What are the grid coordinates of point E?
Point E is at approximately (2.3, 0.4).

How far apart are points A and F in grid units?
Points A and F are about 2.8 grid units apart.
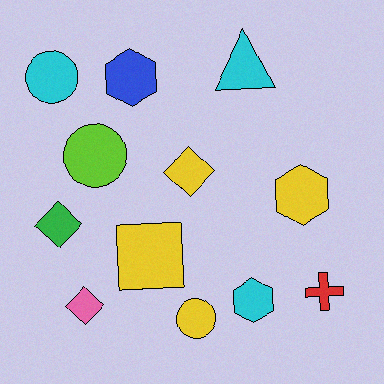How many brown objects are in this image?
There are no brown objects.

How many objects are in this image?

──────────────────────────────

Given instruction: Your output should consist solely of the lines from the line containing "How many brown objects are in this image?" through the end of the data above, copied exactly, with images removed.

Task response:
How many brown objects are in this image?
There are no brown objects.

How many objects are in this image?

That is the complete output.